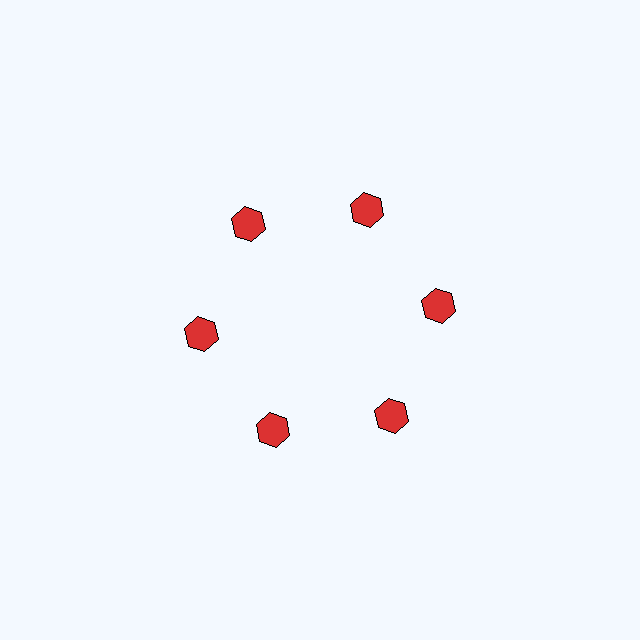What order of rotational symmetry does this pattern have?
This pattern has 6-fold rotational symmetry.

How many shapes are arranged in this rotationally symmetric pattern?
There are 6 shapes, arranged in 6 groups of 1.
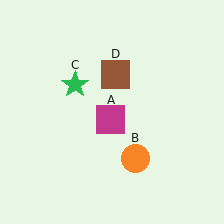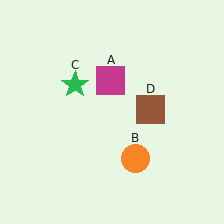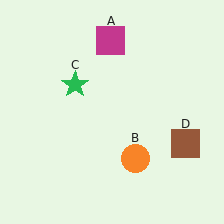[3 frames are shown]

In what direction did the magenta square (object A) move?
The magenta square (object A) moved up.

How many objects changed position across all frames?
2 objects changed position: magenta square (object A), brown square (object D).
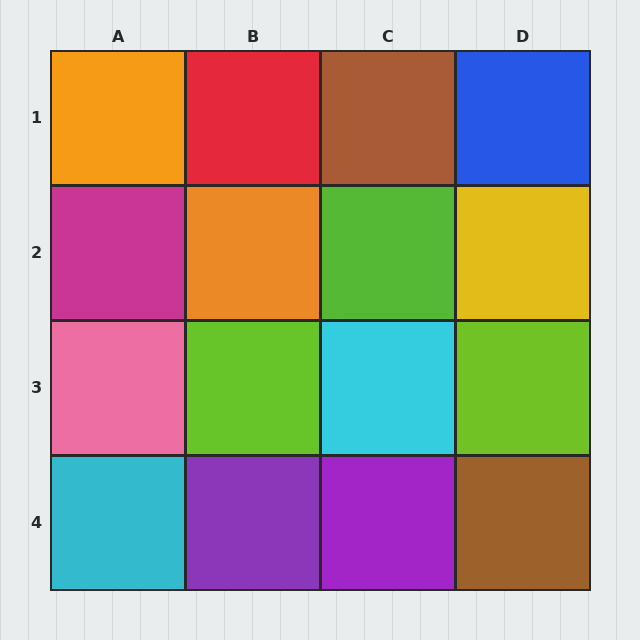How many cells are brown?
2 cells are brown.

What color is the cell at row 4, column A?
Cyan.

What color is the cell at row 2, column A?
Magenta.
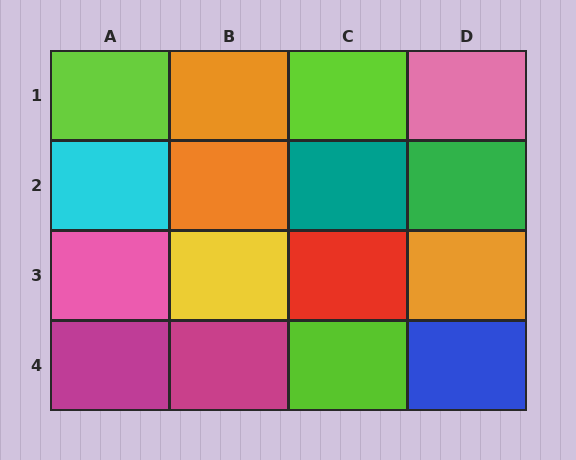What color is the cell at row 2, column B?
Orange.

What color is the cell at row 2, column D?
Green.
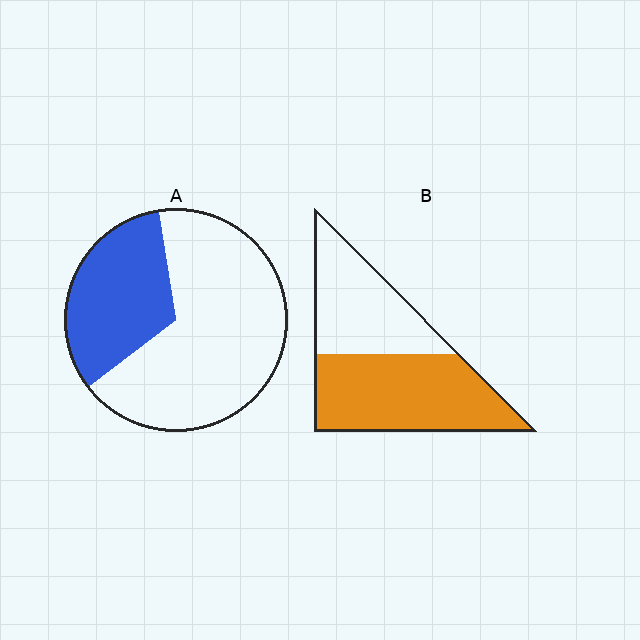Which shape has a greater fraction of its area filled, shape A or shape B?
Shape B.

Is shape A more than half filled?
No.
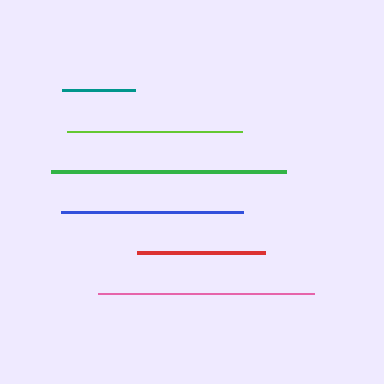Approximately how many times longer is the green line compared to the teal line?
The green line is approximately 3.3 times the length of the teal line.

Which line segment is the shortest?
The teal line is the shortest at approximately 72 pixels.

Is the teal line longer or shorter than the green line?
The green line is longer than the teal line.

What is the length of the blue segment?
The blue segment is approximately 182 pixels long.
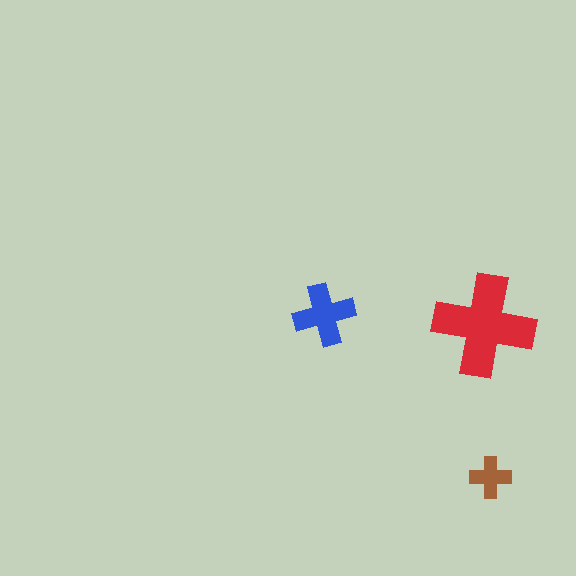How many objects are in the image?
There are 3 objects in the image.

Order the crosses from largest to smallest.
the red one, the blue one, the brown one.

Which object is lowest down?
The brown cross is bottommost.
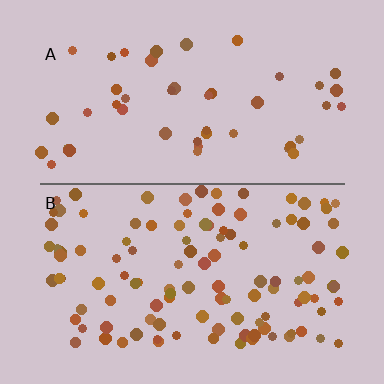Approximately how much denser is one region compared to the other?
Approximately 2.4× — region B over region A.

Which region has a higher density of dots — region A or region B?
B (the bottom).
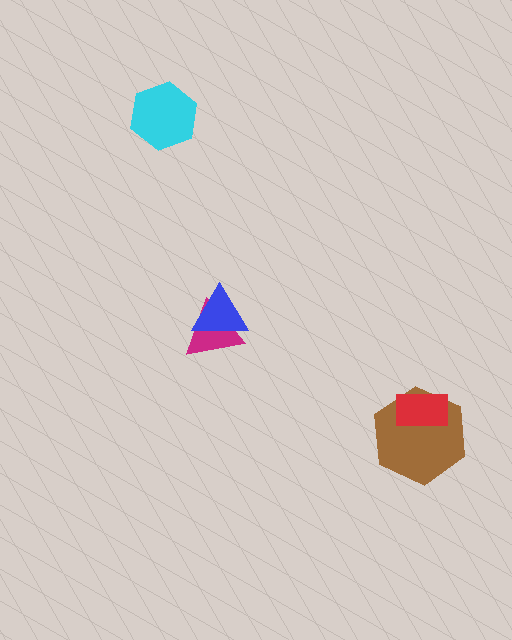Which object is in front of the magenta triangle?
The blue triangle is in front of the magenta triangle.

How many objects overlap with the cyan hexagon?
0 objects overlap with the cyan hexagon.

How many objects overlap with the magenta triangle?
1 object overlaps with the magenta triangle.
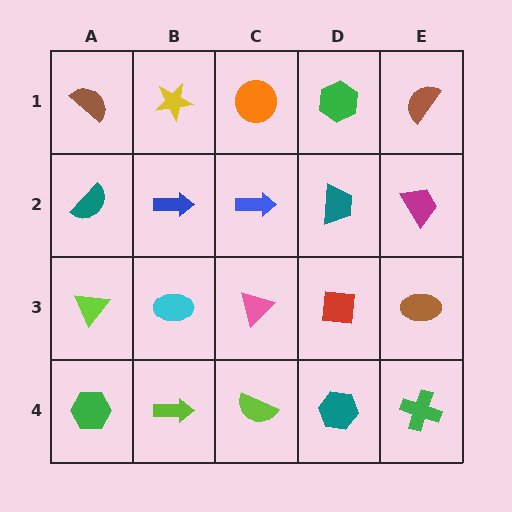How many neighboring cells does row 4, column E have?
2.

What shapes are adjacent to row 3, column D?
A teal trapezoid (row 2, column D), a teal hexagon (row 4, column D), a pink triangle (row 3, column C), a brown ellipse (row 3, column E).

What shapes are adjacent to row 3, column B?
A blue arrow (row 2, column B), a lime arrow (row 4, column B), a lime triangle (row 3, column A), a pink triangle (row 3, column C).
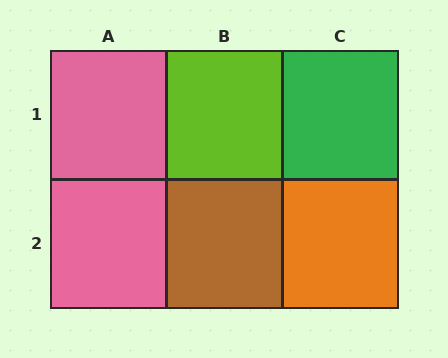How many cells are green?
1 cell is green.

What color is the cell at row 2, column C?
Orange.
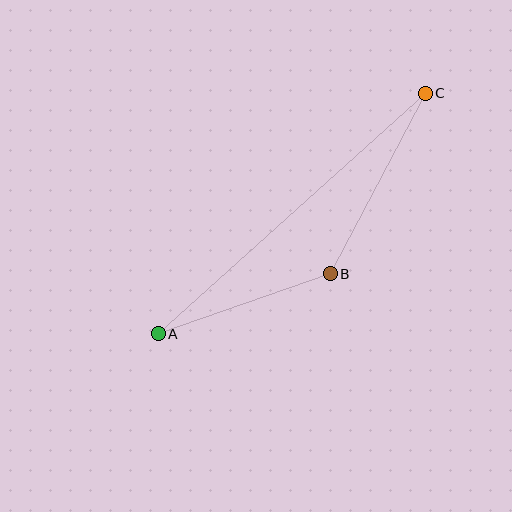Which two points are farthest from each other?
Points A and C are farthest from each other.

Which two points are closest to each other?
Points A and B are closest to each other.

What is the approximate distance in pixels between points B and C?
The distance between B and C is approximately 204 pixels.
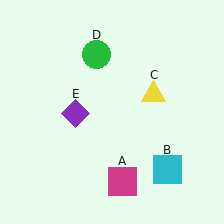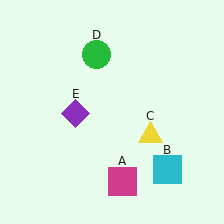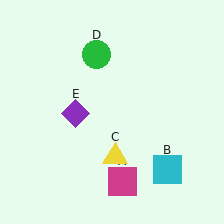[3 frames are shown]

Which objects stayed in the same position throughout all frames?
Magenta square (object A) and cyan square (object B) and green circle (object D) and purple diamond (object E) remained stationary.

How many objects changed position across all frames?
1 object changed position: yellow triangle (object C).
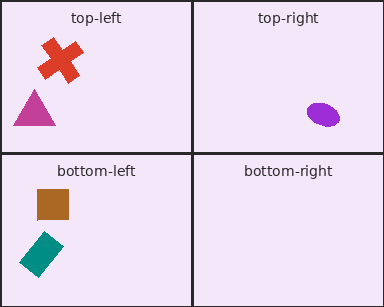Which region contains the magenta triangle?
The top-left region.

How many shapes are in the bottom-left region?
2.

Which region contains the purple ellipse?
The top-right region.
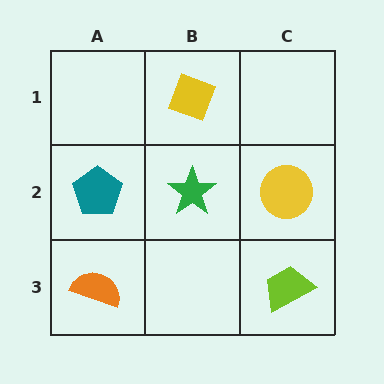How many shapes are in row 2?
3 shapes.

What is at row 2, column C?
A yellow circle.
━━━━
Please retype the records above exactly, but leave out any pictures.

# Solution for this exercise:
What order of rotational symmetry does this pattern have?
This pattern has 6-fold rotational symmetry.

How many shapes are arranged in this rotationally symmetric pattern?
There are 6 shapes, arranged in 6 groups of 1.
[3 frames are shown]

In what direction did the magenta square (object A) move?
The magenta square (object A) moved up.

How many objects changed position across all frames?
2 objects changed position: magenta square (object A), brown square (object D).
How many cells are brown?
2 cells are brown.

What color is the cell at row 4, column A?
Cyan.

What color is the cell at row 2, column A?
Magenta.
What color is the cell at row 2, column B?
Orange.

What color is the cell at row 2, column D?
Green.
Which shape has a greater fraction of its area filled, shape A or shape B?
Shape B.

Is shape A more than half filled?
No.
Approximately how many times longer is the green line compared to the teal line?
The green line is approximately 3.3 times the length of the teal line.

Which line segment is the shortest?
The teal line is the shortest at approximately 72 pixels.

Is the teal line longer or shorter than the green line?
The green line is longer than the teal line.

What is the length of the blue segment?
The blue segment is approximately 182 pixels long.
How many objects are in the image?
There are 3 objects in the image.

Order the crosses from largest to smallest.
the red one, the blue one, the brown one.

Which object is lowest down?
The brown cross is bottommost.
Approximately how much denser is one region compared to the other?
Approximately 2.4× — region B over region A.

Which region has a higher density of dots — region A or region B?
B (the bottom).
Which object is in front of the magenta triangle?
The blue triangle is in front of the magenta triangle.

How many objects overlap with the cyan hexagon?
0 objects overlap with the cyan hexagon.

How many objects overlap with the magenta triangle?
1 object overlaps with the magenta triangle.
How many neighboring cells does row 4, column E have?
2.

What shapes are adjacent to row 3, column D?
A teal trapezoid (row 2, column D), a teal hexagon (row 4, column D), a pink triangle (row 3, column C), a brown ellipse (row 3, column E).

What shapes are adjacent to row 3, column B?
A blue arrow (row 2, column B), a lime arrow (row 4, column B), a lime triangle (row 3, column A), a pink triangle (row 3, column C).
How many cells are green?
1 cell is green.

What color is the cell at row 2, column C?
Orange.
Which two points are farthest from each other?
Points A and C are farthest from each other.

Which two points are closest to each other?
Points A and B are closest to each other.

What is the approximate distance in pixels between points B and C?
The distance between B and C is approximately 204 pixels.
[3 frames are shown]

Which objects stayed in the same position throughout all frames?
Magenta square (object A) and cyan square (object B) and green circle (object D) and purple diamond (object E) remained stationary.

How many objects changed position across all frames?
1 object changed position: yellow triangle (object C).
Which region contains the magenta triangle?
The top-left region.

How many shapes are in the bottom-left region?
2.

Which region contains the purple ellipse?
The top-right region.
How many shapes are in row 2?
3 shapes.

What is at row 2, column C?
A yellow circle.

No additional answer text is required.